Aim of the task =>
Repeat exactly and only the lines from the line containing "Is the yellow square to" through the line containing "Is the yellow square below", both included.
[Begin Records supplied]
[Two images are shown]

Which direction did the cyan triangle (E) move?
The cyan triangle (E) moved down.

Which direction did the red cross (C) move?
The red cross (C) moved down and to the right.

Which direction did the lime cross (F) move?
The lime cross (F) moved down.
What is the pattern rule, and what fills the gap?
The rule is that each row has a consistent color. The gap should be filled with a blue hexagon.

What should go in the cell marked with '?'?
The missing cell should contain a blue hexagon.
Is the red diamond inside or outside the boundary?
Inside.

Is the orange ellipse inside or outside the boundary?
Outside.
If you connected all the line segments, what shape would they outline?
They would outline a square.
[End Records supplied]
[Begin Records supplied]
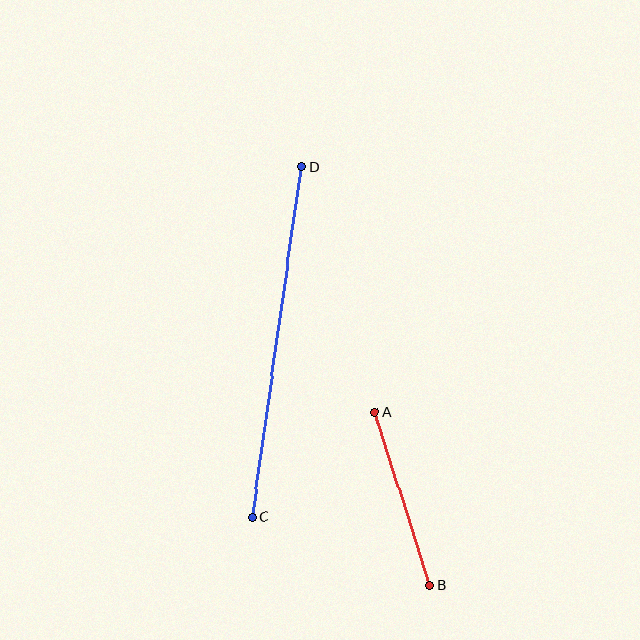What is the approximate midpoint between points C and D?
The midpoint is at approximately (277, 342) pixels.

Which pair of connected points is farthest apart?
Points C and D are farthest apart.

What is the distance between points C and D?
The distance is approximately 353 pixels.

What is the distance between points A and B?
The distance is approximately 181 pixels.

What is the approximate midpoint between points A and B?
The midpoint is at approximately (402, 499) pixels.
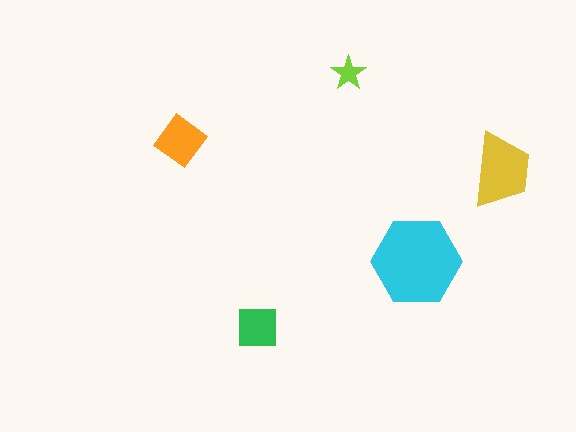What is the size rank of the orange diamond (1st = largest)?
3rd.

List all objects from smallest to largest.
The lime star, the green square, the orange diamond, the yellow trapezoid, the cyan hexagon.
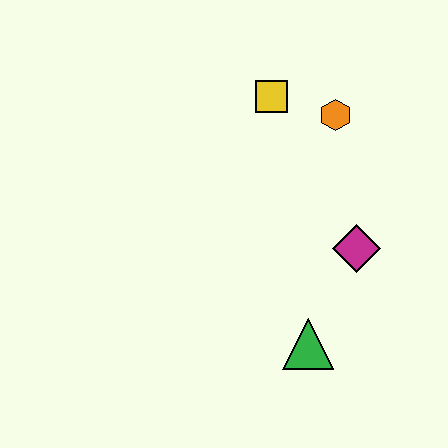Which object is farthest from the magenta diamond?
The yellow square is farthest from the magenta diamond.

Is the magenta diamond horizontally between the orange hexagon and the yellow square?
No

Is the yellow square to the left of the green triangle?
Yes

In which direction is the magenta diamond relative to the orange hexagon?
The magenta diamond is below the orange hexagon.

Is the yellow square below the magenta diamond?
[End Records supplied]
[Begin Records supplied]
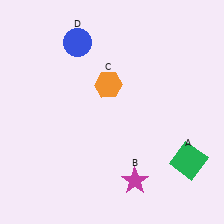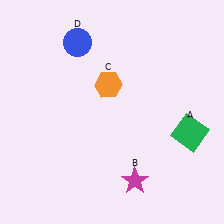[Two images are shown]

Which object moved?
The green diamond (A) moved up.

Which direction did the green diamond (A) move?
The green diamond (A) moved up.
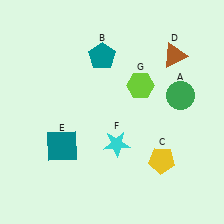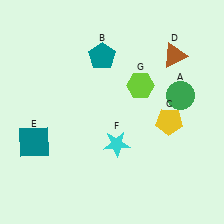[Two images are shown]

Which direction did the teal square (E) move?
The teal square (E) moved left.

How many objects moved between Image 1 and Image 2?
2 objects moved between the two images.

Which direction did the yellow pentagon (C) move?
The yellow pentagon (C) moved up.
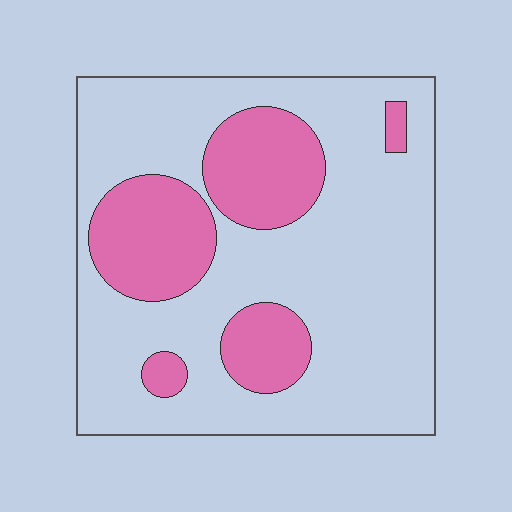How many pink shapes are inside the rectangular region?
[End Records supplied]
Expected answer =>
Is the yellow square to the left of the green triangle?
Yes

In which direction is the magenta diamond relative to the orange hexagon?
The magenta diamond is below the orange hexagon.

Is the yellow square below the magenta diamond?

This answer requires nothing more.